A block of data
====

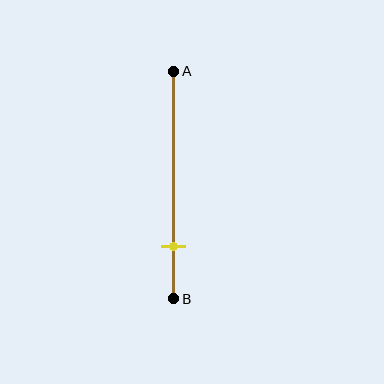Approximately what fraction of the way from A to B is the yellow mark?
The yellow mark is approximately 75% of the way from A to B.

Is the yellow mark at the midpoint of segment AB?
No, the mark is at about 75% from A, not at the 50% midpoint.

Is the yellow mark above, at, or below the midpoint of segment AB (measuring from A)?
The yellow mark is below the midpoint of segment AB.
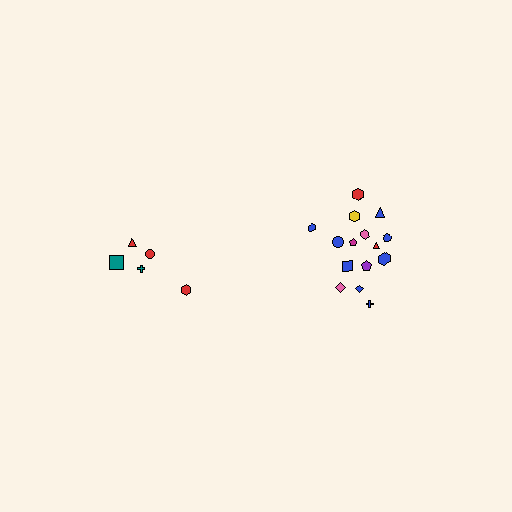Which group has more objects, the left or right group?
The right group.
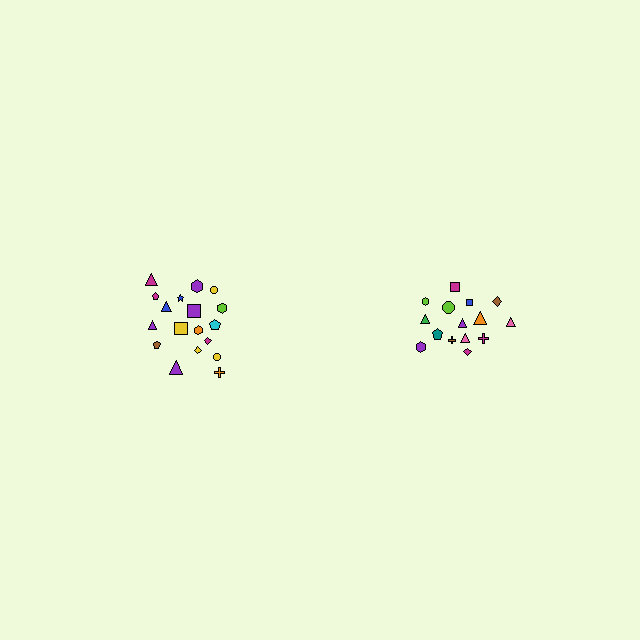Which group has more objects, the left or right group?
The left group.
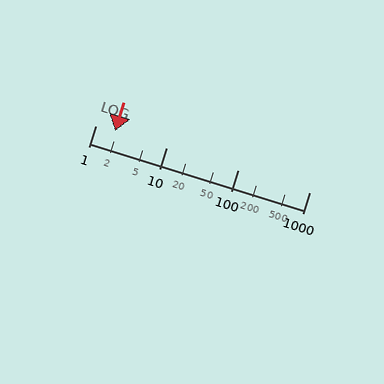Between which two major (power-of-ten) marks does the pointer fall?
The pointer is between 1 and 10.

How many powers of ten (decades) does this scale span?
The scale spans 3 decades, from 1 to 1000.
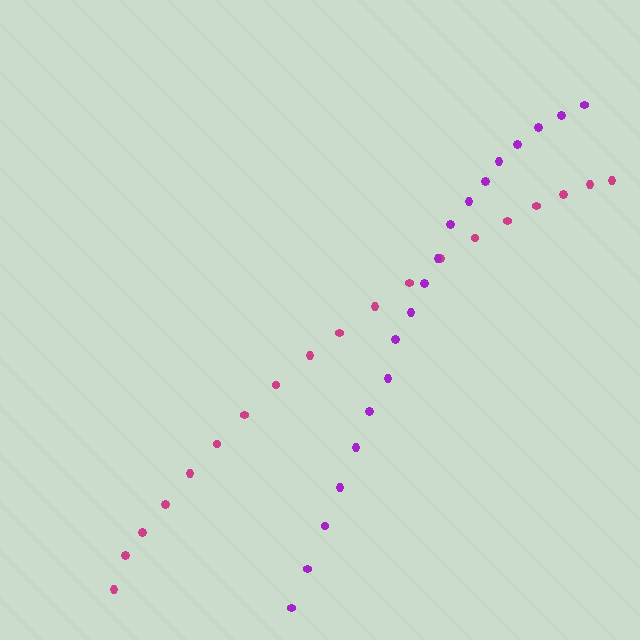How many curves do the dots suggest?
There are 2 distinct paths.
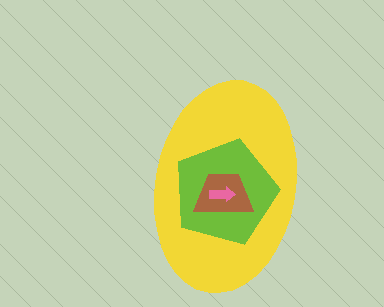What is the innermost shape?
The pink arrow.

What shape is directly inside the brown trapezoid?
The pink arrow.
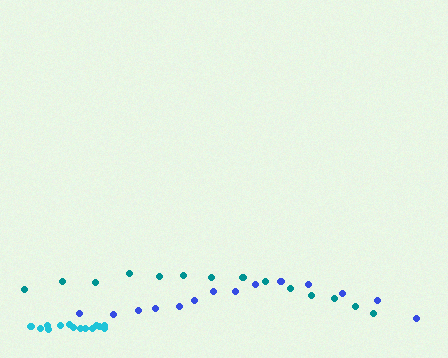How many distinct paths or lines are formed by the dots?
There are 3 distinct paths.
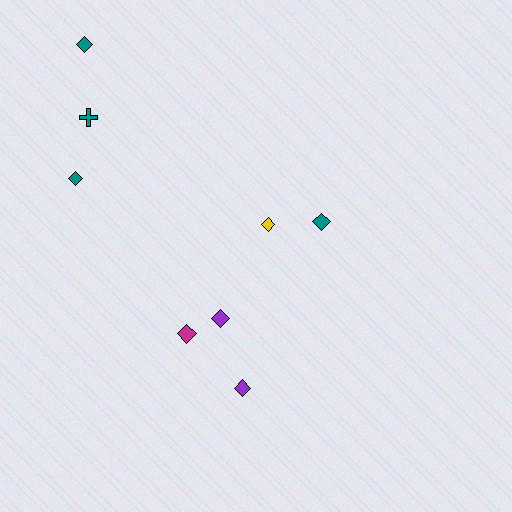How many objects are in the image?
There are 8 objects.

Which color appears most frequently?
Teal, with 4 objects.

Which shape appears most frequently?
Diamond, with 7 objects.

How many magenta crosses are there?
There are no magenta crosses.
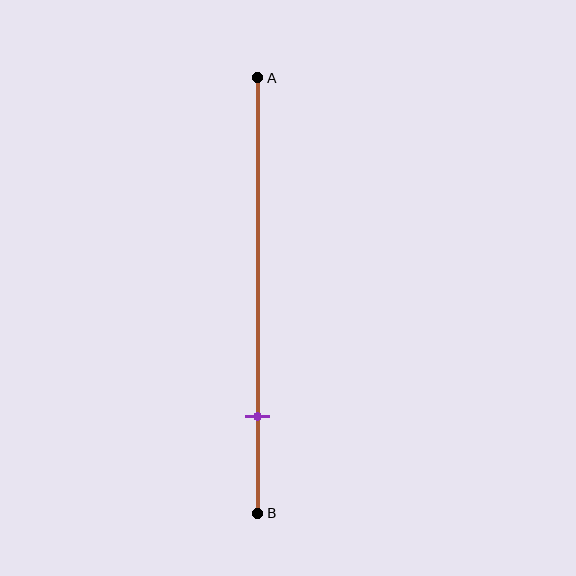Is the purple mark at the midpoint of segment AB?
No, the mark is at about 80% from A, not at the 50% midpoint.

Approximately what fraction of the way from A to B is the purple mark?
The purple mark is approximately 80% of the way from A to B.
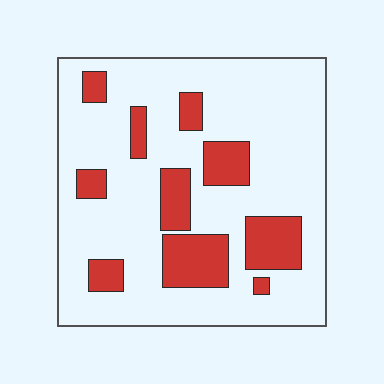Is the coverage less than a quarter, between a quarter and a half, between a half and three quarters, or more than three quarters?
Less than a quarter.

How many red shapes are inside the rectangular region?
10.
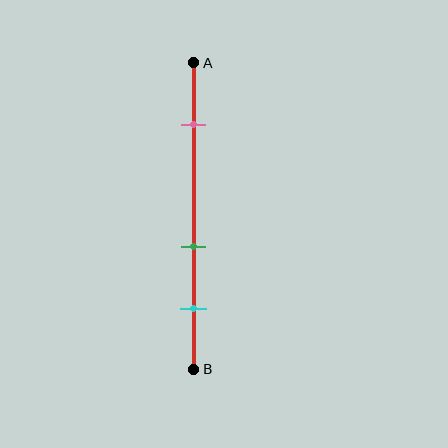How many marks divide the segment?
There are 3 marks dividing the segment.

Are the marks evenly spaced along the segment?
No, the marks are not evenly spaced.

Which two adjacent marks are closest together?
The green and cyan marks are the closest adjacent pair.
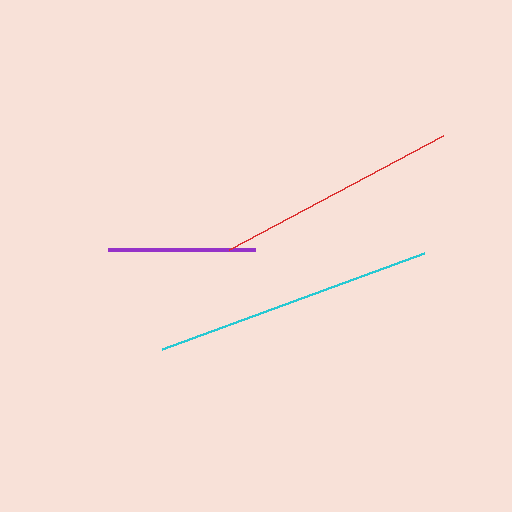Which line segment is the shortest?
The purple line is the shortest at approximately 147 pixels.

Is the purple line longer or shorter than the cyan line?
The cyan line is longer than the purple line.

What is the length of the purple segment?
The purple segment is approximately 147 pixels long.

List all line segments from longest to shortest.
From longest to shortest: cyan, red, purple.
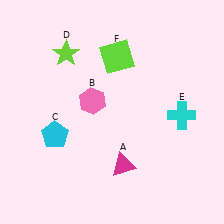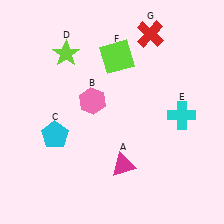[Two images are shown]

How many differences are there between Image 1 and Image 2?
There is 1 difference between the two images.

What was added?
A red cross (G) was added in Image 2.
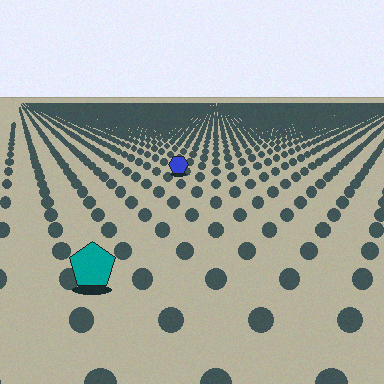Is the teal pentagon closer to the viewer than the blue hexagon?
Yes. The teal pentagon is closer — you can tell from the texture gradient: the ground texture is coarser near it.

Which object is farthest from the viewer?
The blue hexagon is farthest from the viewer. It appears smaller and the ground texture around it is denser.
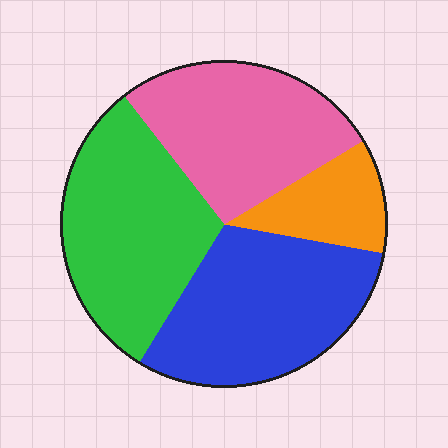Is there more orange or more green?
Green.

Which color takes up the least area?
Orange, at roughly 10%.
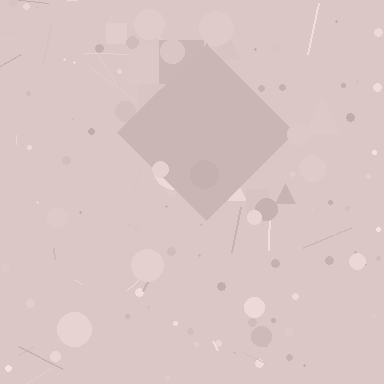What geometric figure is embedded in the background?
A diamond is embedded in the background.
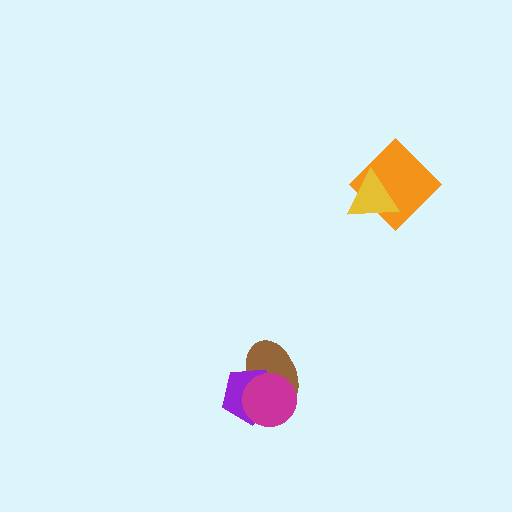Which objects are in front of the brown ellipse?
2 objects cover part of the brown ellipse: the purple pentagon and the magenta circle.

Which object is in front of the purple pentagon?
The magenta circle is in front of the purple pentagon.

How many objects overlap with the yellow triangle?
1 object overlaps with the yellow triangle.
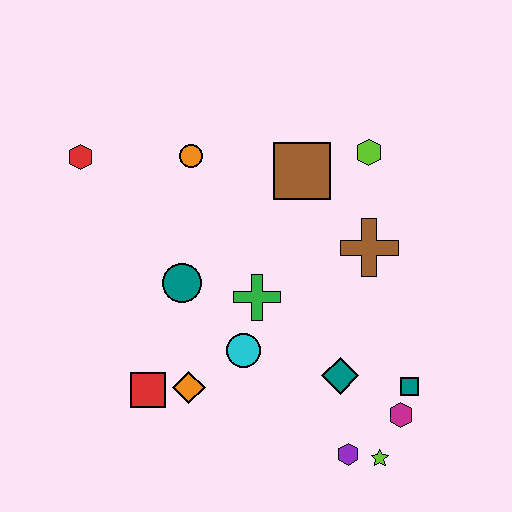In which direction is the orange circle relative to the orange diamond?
The orange circle is above the orange diamond.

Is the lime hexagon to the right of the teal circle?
Yes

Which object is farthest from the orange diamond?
The lime hexagon is farthest from the orange diamond.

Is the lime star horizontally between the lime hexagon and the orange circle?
No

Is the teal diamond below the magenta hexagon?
No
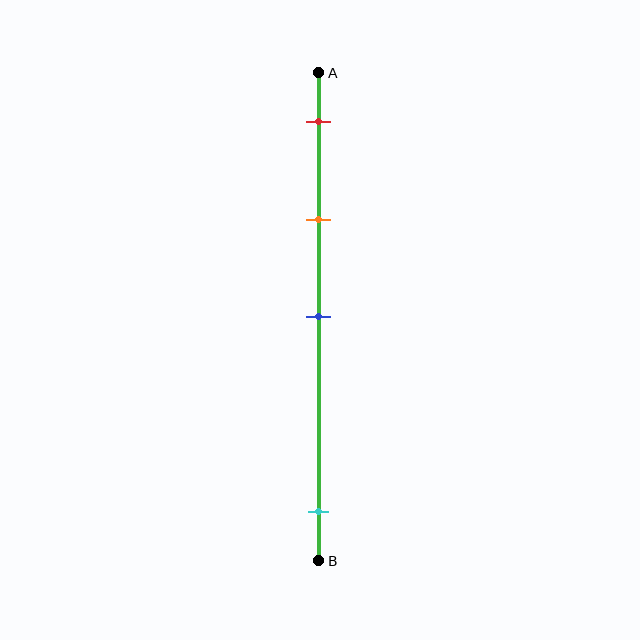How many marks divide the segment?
There are 4 marks dividing the segment.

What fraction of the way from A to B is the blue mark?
The blue mark is approximately 50% (0.5) of the way from A to B.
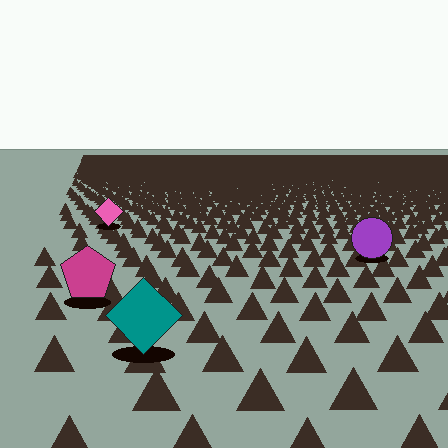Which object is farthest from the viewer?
The pink diamond is farthest from the viewer. It appears smaller and the ground texture around it is denser.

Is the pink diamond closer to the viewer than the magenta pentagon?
No. The magenta pentagon is closer — you can tell from the texture gradient: the ground texture is coarser near it.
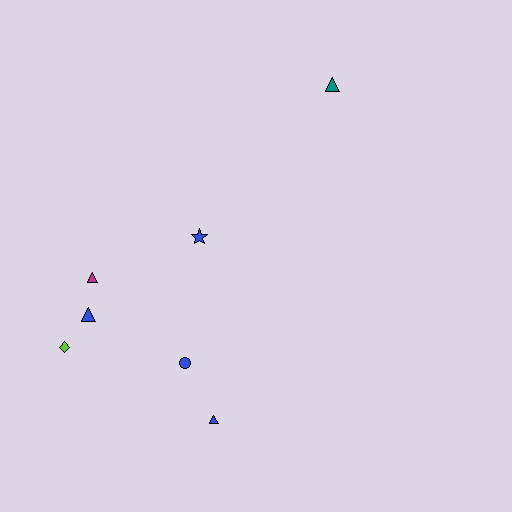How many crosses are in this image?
There are no crosses.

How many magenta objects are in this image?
There is 1 magenta object.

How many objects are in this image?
There are 7 objects.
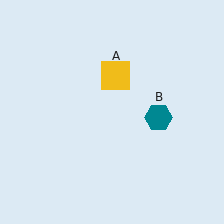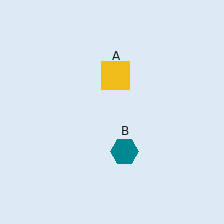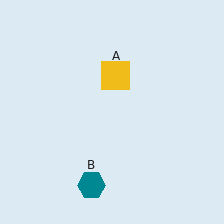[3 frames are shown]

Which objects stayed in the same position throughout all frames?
Yellow square (object A) remained stationary.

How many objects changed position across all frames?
1 object changed position: teal hexagon (object B).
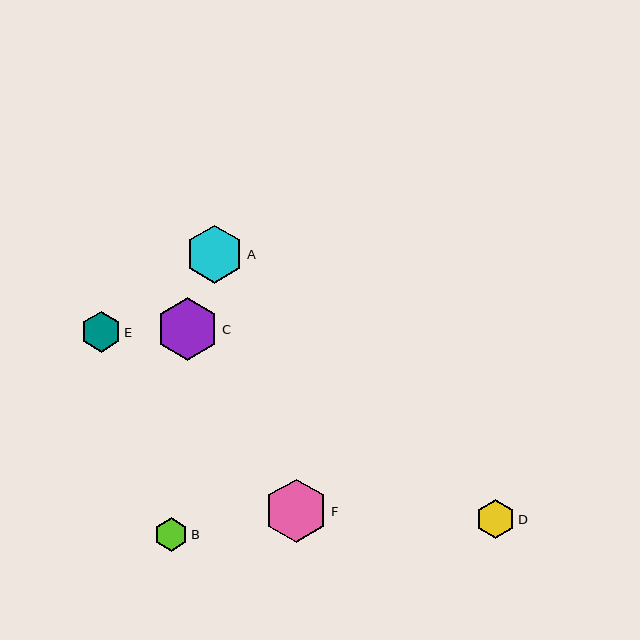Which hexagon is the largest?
Hexagon F is the largest with a size of approximately 63 pixels.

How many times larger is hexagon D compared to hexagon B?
Hexagon D is approximately 1.2 times the size of hexagon B.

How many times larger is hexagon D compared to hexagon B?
Hexagon D is approximately 1.2 times the size of hexagon B.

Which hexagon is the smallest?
Hexagon B is the smallest with a size of approximately 33 pixels.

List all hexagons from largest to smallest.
From largest to smallest: F, C, A, E, D, B.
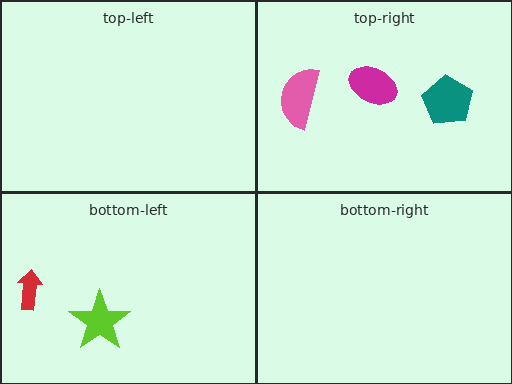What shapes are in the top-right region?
The teal pentagon, the magenta ellipse, the pink semicircle.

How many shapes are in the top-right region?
3.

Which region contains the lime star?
The bottom-left region.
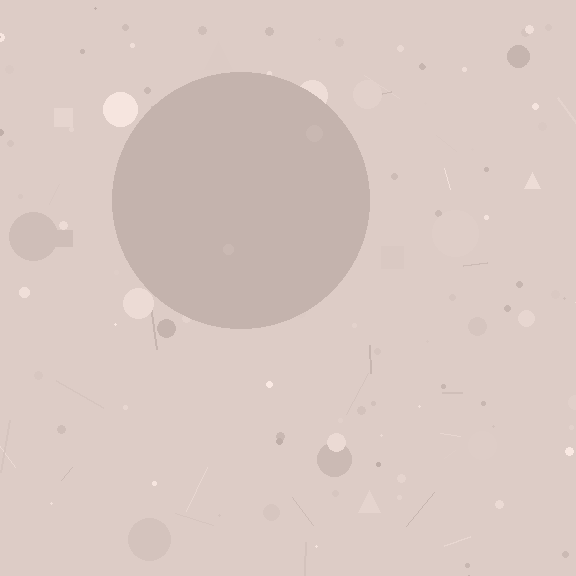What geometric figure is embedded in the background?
A circle is embedded in the background.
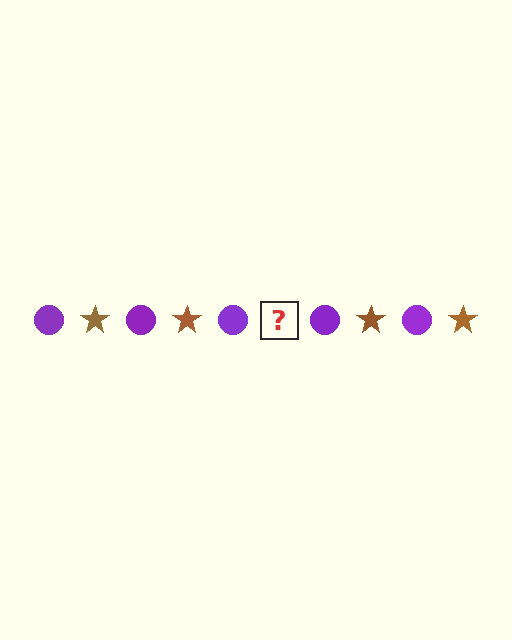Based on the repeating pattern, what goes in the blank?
The blank should be a brown star.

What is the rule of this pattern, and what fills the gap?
The rule is that the pattern alternates between purple circle and brown star. The gap should be filled with a brown star.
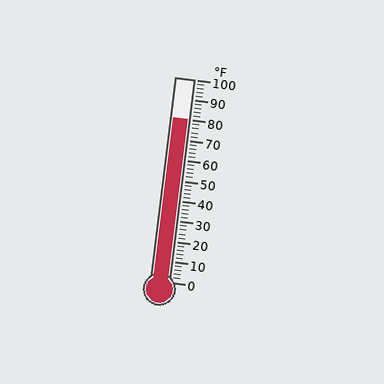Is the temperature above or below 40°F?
The temperature is above 40°F.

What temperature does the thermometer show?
The thermometer shows approximately 80°F.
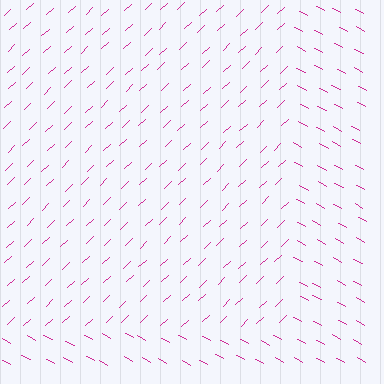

====

● **WRITTEN REQUEST**
Omit all pictures, then copy the lines between the ones holding "Which color appears most frequently?" and "[Two images are shown]", inclusive.

● **RESULT BELOW**
Which color appears most frequently?
Teal, with 4 objects.

Which shape appears most frequently?
Diamond, with 7 objects.

How many magenta crosses are there?
There are no magenta crosses.
Is the purple mark at the midpoint of segment AB?
No, the mark is at about 80% from A, not at the 50% midpoint.

Approximately what fraction of the way from A to B is the purple mark?
The purple mark is approximately 80% of the way from A to B.
Is the coverage less than a quarter, between a quarter and a half, between a half and three quarters, or more than three quarters?
Less than a quarter.

How many red shapes are inside the rectangular region?
10.
How many marks divide the segment?
There are 3 marks dividing the segment.

Are the marks evenly spaced along the segment?
No, the marks are not evenly spaced.

Which two adjacent marks are closest together?
The green and cyan marks are the closest adjacent pair.
Which line segment is the shortest?
The purple line is the shortest at approximately 147 pixels.

Is the purple line longer or shorter than the cyan line?
The cyan line is longer than the purple line.

What is the length of the purple segment?
The purple segment is approximately 147 pixels long.

List all line segments from longest to shortest.
From longest to shortest: cyan, red, purple.
[Two images are shown]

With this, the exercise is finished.